— begin DATA LISTING —

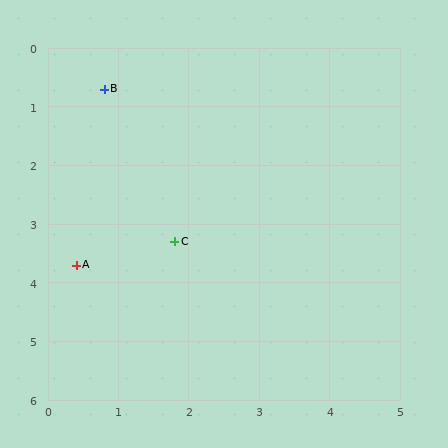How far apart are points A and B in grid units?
Points A and B are about 3.0 grid units apart.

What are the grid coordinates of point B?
Point B is at approximately (0.8, 0.7).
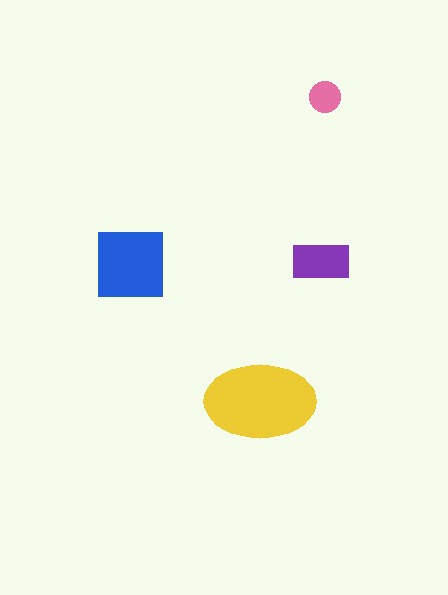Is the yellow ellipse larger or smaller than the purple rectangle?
Larger.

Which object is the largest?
The yellow ellipse.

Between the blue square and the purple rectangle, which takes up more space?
The blue square.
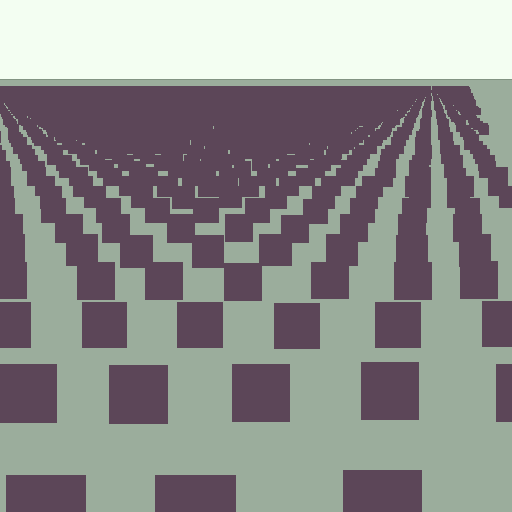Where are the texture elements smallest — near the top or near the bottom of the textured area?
Near the top.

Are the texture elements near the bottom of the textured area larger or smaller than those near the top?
Larger. Near the bottom, elements are closer to the viewer and appear at a bigger on-screen size.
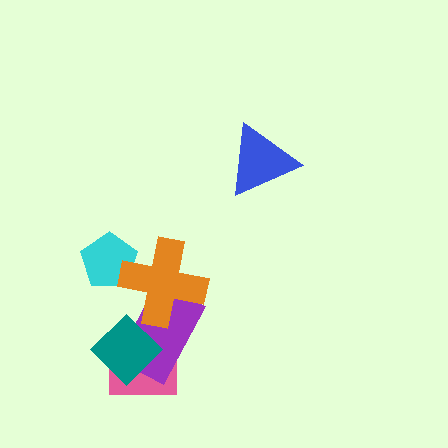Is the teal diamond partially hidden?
No, no other shape covers it.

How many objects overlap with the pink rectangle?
2 objects overlap with the pink rectangle.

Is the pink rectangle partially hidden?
Yes, it is partially covered by another shape.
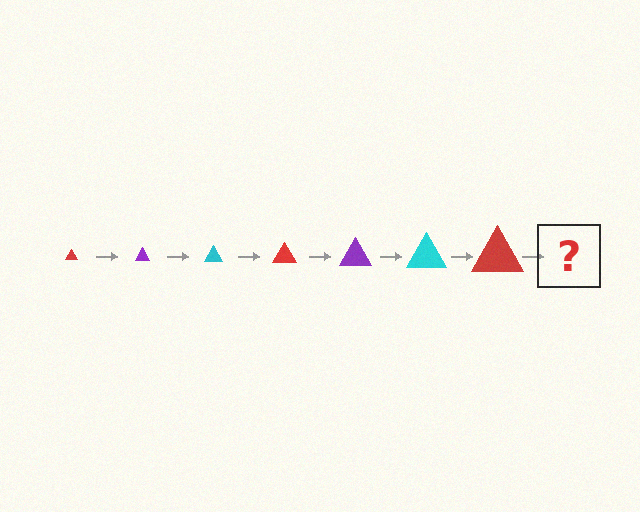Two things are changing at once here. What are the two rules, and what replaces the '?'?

— end DATA LISTING —

PROBLEM DESCRIPTION: Omit the pictures. Output every record above word for word.

EXERCISE RESULT:
How far apart are points A and B in grid units?
Points A and B are about 3.0 grid units apart.

What are the grid coordinates of point B?
Point B is at approximately (0.8, 0.7).
Is the yellow ellipse larger or smaller than the purple rectangle?
Larger.

Which object is the largest?
The yellow ellipse.

Between the blue square and the purple rectangle, which takes up more space?
The blue square.
Where are the texture elements smallest — near the top or near the bottom of the textured area?
Near the top.

Are the texture elements near the bottom of the textured area larger or smaller than those near the top?
Larger. Near the bottom, elements are closer to the viewer and appear at a bigger on-screen size.
Is the teal diamond partially hidden?
No, no other shape covers it.

How many objects overlap with the pink rectangle?
2 objects overlap with the pink rectangle.

Is the pink rectangle partially hidden?
Yes, it is partially covered by another shape.
Two things are changing at once here. What are the two rules, and what replaces the '?'?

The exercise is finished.